▸ **PROBLEM TO SOLVE**: All lines in the records below from the line with "What is the interval" through the line with "How many dots are in each group?" are to be given again exactly, both ends included; the pictures are to be left out.
========
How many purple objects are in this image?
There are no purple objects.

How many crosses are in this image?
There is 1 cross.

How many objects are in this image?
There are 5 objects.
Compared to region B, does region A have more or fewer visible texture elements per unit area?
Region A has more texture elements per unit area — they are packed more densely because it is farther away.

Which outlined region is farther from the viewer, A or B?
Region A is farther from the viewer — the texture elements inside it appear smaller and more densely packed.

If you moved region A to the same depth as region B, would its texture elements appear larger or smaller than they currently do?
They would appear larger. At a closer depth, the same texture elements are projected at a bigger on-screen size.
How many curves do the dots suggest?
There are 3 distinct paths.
========
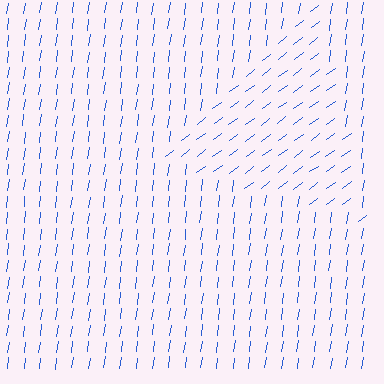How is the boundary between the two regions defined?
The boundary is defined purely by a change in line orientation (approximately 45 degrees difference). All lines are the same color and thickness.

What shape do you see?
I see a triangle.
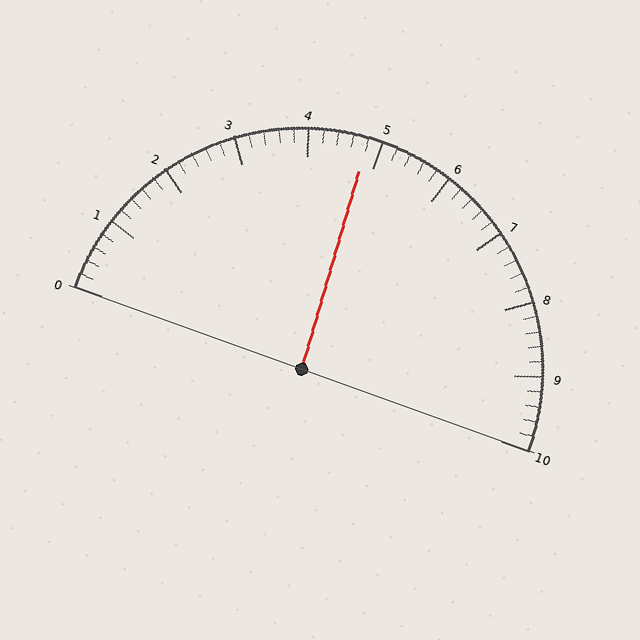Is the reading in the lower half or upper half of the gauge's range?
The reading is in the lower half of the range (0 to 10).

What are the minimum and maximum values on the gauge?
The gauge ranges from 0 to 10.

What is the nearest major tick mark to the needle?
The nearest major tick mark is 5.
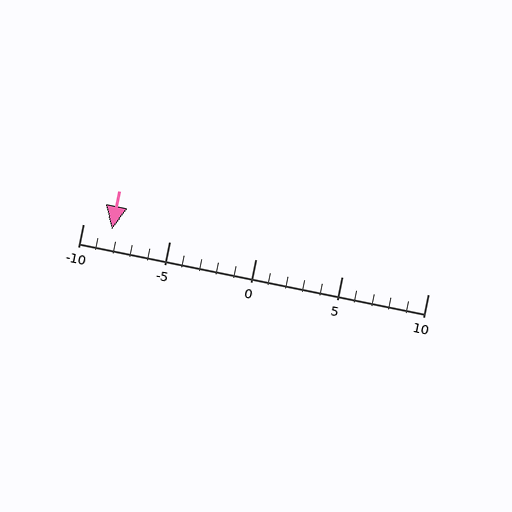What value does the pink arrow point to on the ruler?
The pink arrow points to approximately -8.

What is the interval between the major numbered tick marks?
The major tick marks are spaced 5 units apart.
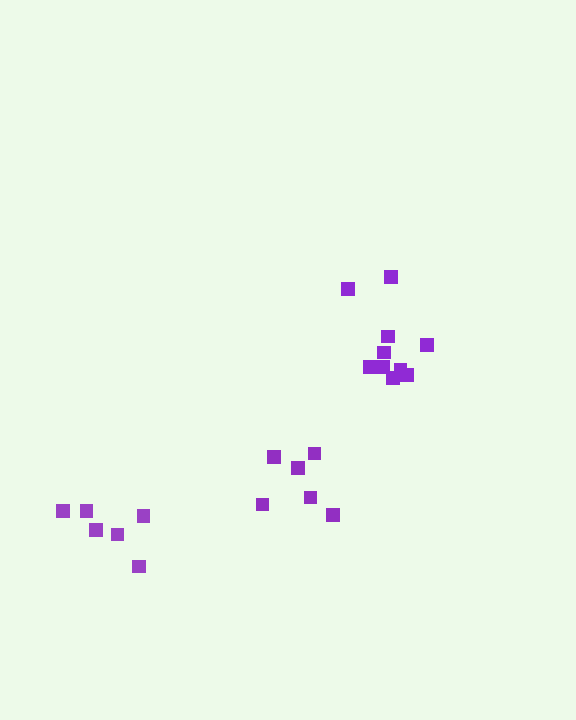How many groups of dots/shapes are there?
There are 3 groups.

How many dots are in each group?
========
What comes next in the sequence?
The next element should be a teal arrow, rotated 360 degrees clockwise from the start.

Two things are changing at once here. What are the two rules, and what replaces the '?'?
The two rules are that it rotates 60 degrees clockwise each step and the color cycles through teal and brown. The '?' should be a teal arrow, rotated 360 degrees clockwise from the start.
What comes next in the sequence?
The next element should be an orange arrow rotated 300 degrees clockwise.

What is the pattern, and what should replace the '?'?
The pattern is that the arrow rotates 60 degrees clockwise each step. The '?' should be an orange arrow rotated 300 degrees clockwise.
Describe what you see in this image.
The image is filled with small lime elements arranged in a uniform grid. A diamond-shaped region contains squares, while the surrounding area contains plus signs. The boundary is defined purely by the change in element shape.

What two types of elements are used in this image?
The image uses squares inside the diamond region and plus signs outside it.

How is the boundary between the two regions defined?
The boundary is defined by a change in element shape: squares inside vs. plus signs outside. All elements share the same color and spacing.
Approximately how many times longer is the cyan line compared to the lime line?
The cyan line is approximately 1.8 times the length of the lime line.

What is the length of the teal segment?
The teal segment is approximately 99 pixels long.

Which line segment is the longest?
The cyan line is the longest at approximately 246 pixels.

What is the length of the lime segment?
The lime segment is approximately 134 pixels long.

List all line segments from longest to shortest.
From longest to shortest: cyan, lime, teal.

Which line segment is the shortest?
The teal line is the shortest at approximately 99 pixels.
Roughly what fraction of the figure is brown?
========
▸ **COMPLETED EXERCISE**:
What is the interval between the major numbered tick marks?
The major tick marks are spaced 5 units apart.
How many groups of dots/shapes are there?
There are 3 groups.

How many dots are in each group?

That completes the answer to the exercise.